- [Items listed in a dataset]
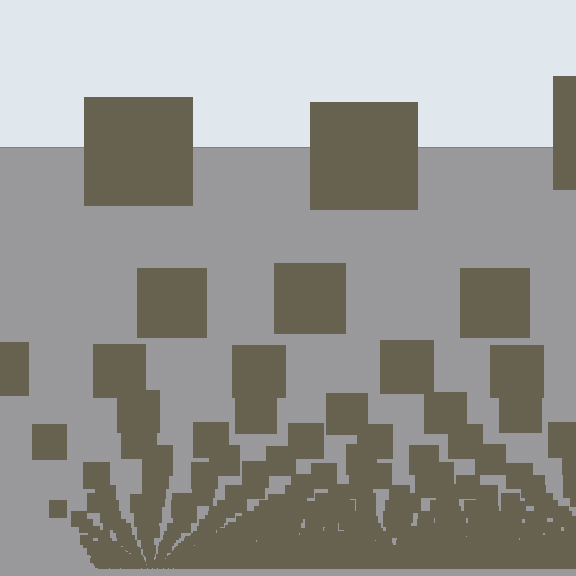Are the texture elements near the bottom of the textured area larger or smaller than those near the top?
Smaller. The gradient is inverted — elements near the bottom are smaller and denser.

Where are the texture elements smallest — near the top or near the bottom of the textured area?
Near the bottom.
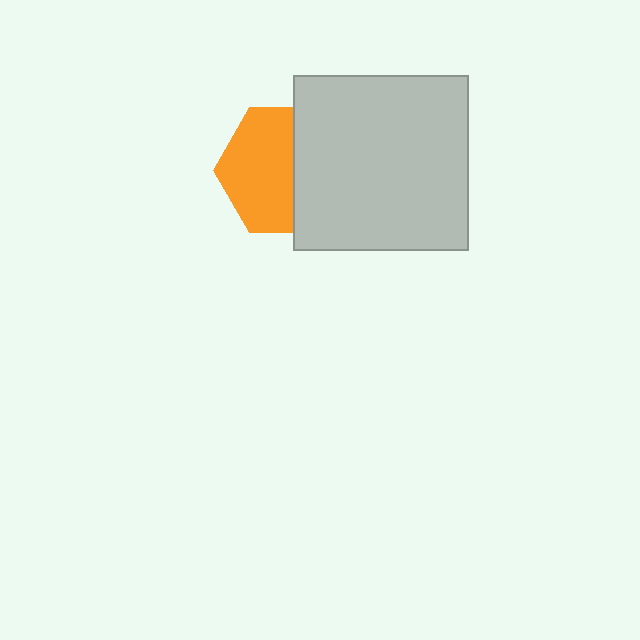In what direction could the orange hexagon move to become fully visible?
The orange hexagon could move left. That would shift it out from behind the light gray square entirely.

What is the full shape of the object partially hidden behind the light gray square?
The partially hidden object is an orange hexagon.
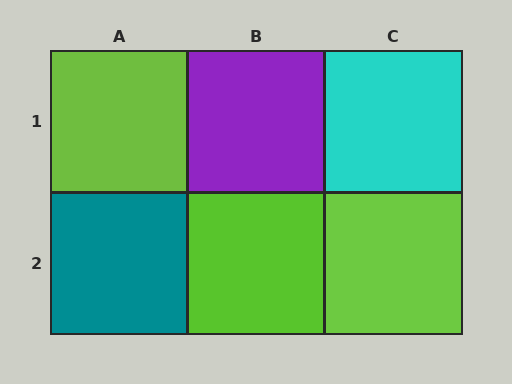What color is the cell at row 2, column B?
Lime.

- [PROMPT]
Reproduce the lines of the listing exactly, starting at the one that contains "Where are the" and continuing through the final line, but leave out the pictures.

- [RESULT BELOW]
Where are the texture elements smallest — near the top or near the bottom of the textured area?
Near the bottom.
In what direction could the orange hexagon move to become fully visible?
The orange hexagon could move left. That would shift it out from behind the light gray square entirely.

What is the full shape of the object partially hidden behind the light gray square?
The partially hidden object is an orange hexagon.
What color is the cell at row 2, column B?
Lime.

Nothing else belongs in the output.